▶ [WHAT THIS TASK INVOLVES] Only the lines from the one containing "Which segment has" through the end of the material are to be echoed, each exactly as it appears.

— BEGIN PROVIDED DATA —

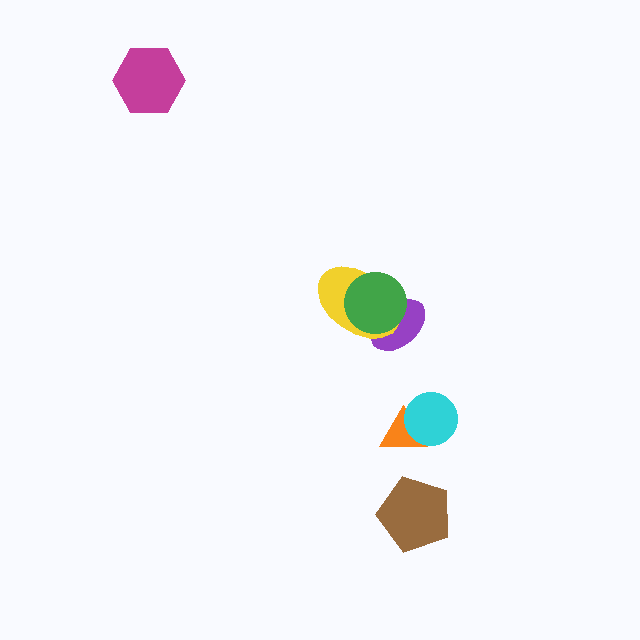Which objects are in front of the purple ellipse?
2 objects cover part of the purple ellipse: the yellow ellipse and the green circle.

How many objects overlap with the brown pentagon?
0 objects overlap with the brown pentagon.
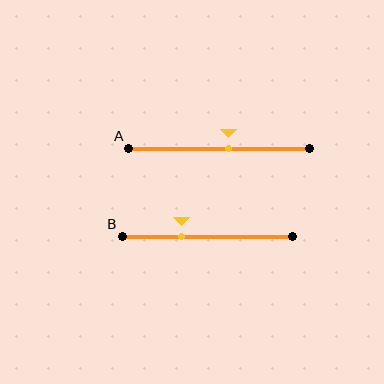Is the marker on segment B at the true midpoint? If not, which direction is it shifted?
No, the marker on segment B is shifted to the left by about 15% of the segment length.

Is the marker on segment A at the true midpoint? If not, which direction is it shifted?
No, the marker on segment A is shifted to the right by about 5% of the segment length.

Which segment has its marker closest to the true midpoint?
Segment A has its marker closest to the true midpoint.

— END PROVIDED DATA —

▶ [EXERCISE ANSWER]
Which segment has its marker closest to the true midpoint?
Segment A has its marker closest to the true midpoint.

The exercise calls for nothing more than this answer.